## Begin

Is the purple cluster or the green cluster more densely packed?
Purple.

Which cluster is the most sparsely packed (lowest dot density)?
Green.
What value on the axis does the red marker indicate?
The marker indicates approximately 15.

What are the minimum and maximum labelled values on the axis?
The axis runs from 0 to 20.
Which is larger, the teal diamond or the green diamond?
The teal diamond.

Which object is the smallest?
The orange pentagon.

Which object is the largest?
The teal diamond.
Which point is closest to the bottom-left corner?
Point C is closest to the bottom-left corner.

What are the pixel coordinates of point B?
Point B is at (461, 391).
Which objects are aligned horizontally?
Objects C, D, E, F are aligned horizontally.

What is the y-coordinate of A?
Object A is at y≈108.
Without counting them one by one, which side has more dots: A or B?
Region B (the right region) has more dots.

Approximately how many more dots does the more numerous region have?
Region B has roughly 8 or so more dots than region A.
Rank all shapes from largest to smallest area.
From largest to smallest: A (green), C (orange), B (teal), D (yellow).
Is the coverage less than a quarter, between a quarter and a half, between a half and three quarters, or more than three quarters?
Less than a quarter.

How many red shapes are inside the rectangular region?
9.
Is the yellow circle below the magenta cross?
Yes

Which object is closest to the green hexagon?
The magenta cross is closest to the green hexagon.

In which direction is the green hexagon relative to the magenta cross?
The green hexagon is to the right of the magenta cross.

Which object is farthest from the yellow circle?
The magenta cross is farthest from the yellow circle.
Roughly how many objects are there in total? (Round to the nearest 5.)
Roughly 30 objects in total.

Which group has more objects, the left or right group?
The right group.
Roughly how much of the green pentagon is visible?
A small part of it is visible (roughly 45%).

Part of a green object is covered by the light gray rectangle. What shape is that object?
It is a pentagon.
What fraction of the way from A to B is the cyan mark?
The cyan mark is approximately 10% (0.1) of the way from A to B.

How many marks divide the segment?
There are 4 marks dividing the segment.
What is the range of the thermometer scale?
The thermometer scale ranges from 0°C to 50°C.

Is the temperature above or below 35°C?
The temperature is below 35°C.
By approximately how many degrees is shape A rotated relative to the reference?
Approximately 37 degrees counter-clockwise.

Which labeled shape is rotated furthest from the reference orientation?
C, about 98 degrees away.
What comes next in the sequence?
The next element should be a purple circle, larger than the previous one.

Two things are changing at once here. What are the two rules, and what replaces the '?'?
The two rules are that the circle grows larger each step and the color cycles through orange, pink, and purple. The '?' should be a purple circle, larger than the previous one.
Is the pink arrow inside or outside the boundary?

## End

- YOUR INSTRUCTIONS
Give back the whole listing, word for word.

- CORRECT RESPONSE
Is the purple cluster or the green cluster more densely packed?
Purple.

Which cluster is the most sparsely packed (lowest dot density)?
Green.
What value on the axis does the red marker indicate?
The marker indicates approximately 15.

What are the minimum and maximum labelled values on the axis?
The axis runs from 0 to 20.
Which is larger, the teal diamond or the green diamond?
The teal diamond.

Which object is the smallest?
The orange pentagon.

Which object is the largest?
The teal diamond.
Which point is closest to the bottom-left corner?
Point C is closest to the bottom-left corner.

What are the pixel coordinates of point B?
Point B is at (461, 391).
Which objects are aligned horizontally?
Objects C, D, E, F are aligned horizontally.

What is the y-coordinate of A?
Object A is at y≈108.
Without counting them one by one, which side has more dots: A or B?
Region B (the right region) has more dots.

Approximately how many more dots does the more numerous region have?
Region B has roughly 8 or so more dots than region A.
Rank all shapes from largest to smallest area.
From largest to smallest: A (green), C (orange), B (teal), D (yellow).
Is the coverage less than a quarter, between a quarter and a half, between a half and three quarters, or more than three quarters?
Less than a quarter.

How many red shapes are inside the rectangular region?
9.
Is the yellow circle below the magenta cross?
Yes

Which object is closest to the green hexagon?
The magenta cross is closest to the green hexagon.

In which direction is the green hexagon relative to the magenta cross?
The green hexagon is to the right of the magenta cross.

Which object is farthest from the yellow circle?
The magenta cross is farthest from the yellow circle.
Roughly how many objects are there in total? (Round to the nearest 5.)
Roughly 30 objects in total.

Which group has more objects, the left or right group?
The right group.
Roughly how much of the green pentagon is visible?
A small part of it is visible (roughly 45%).

Part of a green object is covered by the light gray rectangle. What shape is that object?
It is a pentagon.
What fraction of the way from A to B is the cyan mark?
The cyan mark is approximately 10% (0.1) of the way from A to B.

How many marks divide the segment?
There are 4 marks dividing the segment.
What is the range of the thermometer scale?
The thermometer scale ranges from 0°C to 50°C.

Is the temperature above or below 35°C?
The temperature is below 35°C.
By approximately how many degrees is shape A rotated relative to the reference?
Approximately 37 degrees counter-clockwise.

Which labeled shape is rotated furthest from the reference orientation?
C, about 98 degrees away.
What comes next in the sequence?
The next element should be a purple circle, larger than the previous one.

Two things are changing at once here. What are the two rules, and what replaces the '?'?
The two rules are that the circle grows larger each step and the color cycles through orange, pink, and purple. The '?' should be a purple circle, larger than the previous one.
Is the pink arrow inside or outside the boundary?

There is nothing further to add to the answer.